---------- Data listing ----------

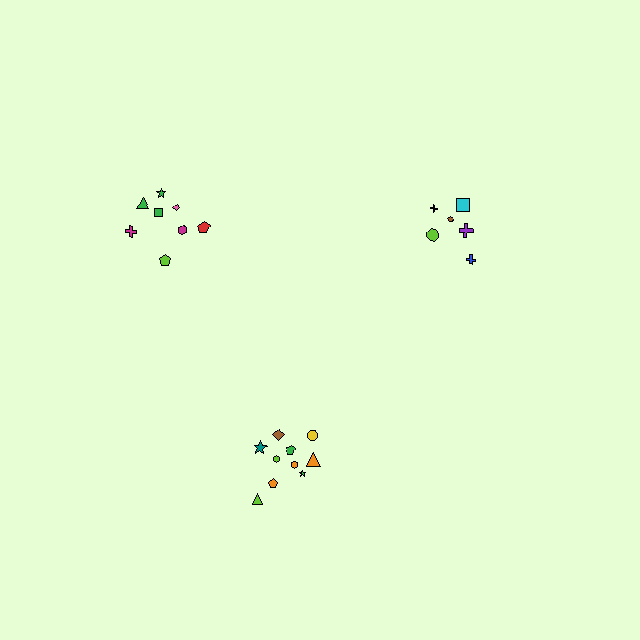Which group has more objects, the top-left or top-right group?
The top-left group.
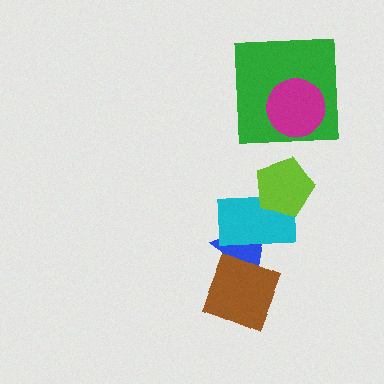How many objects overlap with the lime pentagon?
1 object overlaps with the lime pentagon.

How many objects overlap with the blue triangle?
2 objects overlap with the blue triangle.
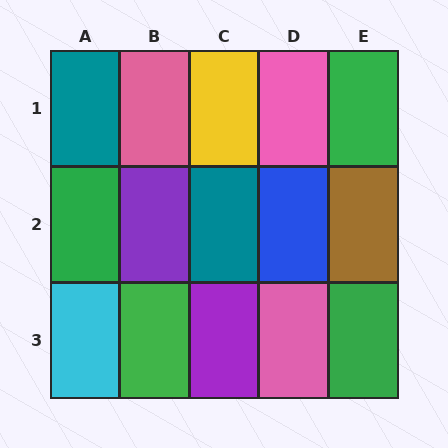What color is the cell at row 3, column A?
Cyan.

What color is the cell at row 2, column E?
Brown.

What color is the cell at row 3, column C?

----------

[What you will do]: Reproduce the entries above word for word. Pictures stay out.

[Task answer]:
Which group has more objects, the top-left or top-right group?
The top-left group.
How many objects overlap with the lime pentagon?
1 object overlaps with the lime pentagon.

How many objects overlap with the blue triangle?
2 objects overlap with the blue triangle.
What color is the cell at row 3, column A?
Cyan.

What color is the cell at row 2, column E?
Brown.

What color is the cell at row 3, column C?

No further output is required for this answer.